* [Records about drawn shapes]:
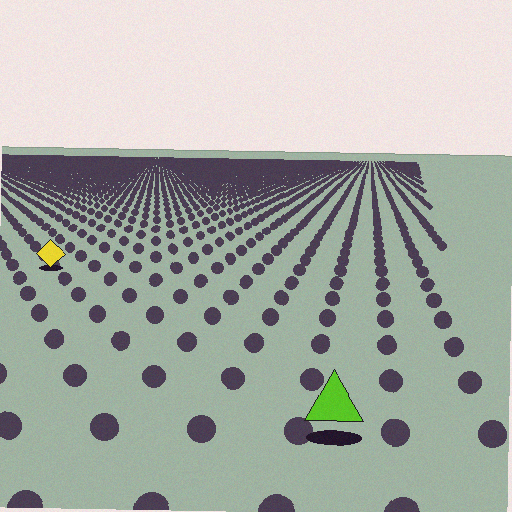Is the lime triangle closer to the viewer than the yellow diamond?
Yes. The lime triangle is closer — you can tell from the texture gradient: the ground texture is coarser near it.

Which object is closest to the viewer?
The lime triangle is closest. The texture marks near it are larger and more spread out.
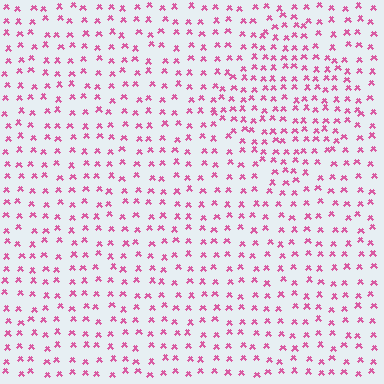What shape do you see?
I see a diamond.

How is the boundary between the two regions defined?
The boundary is defined by a change in element density (approximately 1.6x ratio). All elements are the same color, size, and shape.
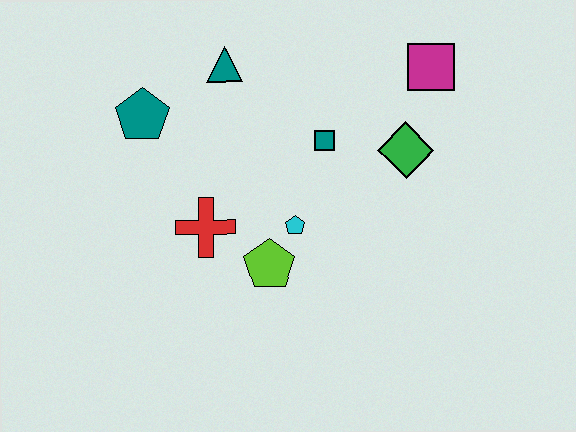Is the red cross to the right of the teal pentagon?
Yes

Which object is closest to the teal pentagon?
The teal triangle is closest to the teal pentagon.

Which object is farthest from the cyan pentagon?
The magenta square is farthest from the cyan pentagon.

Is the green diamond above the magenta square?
No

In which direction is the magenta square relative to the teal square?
The magenta square is to the right of the teal square.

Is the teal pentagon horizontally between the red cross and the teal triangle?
No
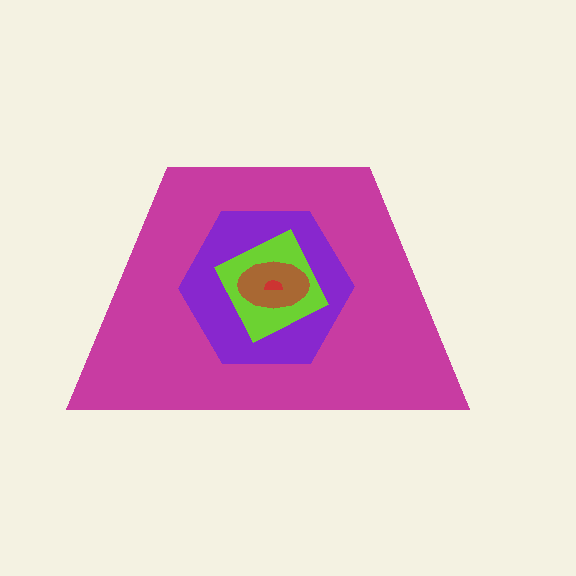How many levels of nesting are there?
5.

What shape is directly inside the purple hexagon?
The lime diamond.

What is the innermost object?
The red semicircle.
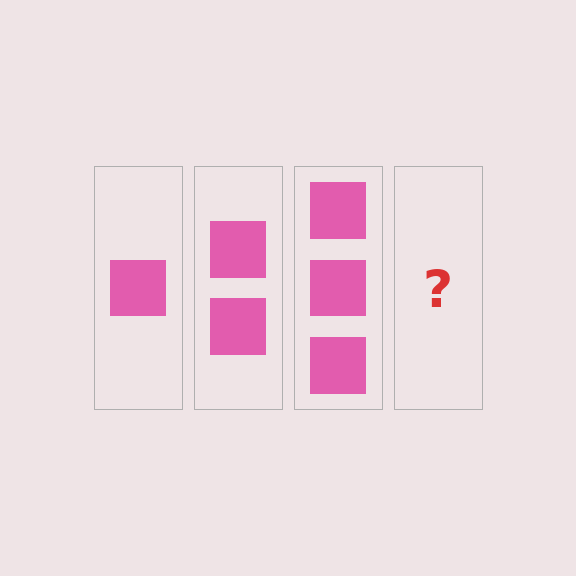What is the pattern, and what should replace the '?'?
The pattern is that each step adds one more square. The '?' should be 4 squares.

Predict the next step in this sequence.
The next step is 4 squares.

* [Prompt]:
Omit every picture, then repeat the remaining data exactly as it appears above.

* [Task answer]:
Is the lime triangle closer to the viewer than the yellow diamond?
Yes. The lime triangle is closer — you can tell from the texture gradient: the ground texture is coarser near it.

Which object is closest to the viewer?
The lime triangle is closest. The texture marks near it are larger and more spread out.
What shape do you see?
I see a diamond.

How is the boundary between the two regions defined?
The boundary is defined by a change in element density (approximately 1.6x ratio). All elements are the same color, size, and shape.
Is the red cross to the right of the teal pentagon?
Yes

Which object is closest to the teal pentagon?
The teal triangle is closest to the teal pentagon.

Which object is farthest from the cyan pentagon?
The magenta square is farthest from the cyan pentagon.

Is the green diamond above the magenta square?
No

In which direction is the magenta square relative to the teal square?
The magenta square is to the right of the teal square.

Is the teal pentagon horizontally between the red cross and the teal triangle?
No
How many levels of nesting are there?
5.

What shape is directly inside the purple hexagon?
The lime diamond.

What is the innermost object?
The red semicircle.
What is the pattern, and what should replace the '?'?
The pattern is that each step adds one more square. The '?' should be 4 squares.

Predict the next step in this sequence.
The next step is 4 squares.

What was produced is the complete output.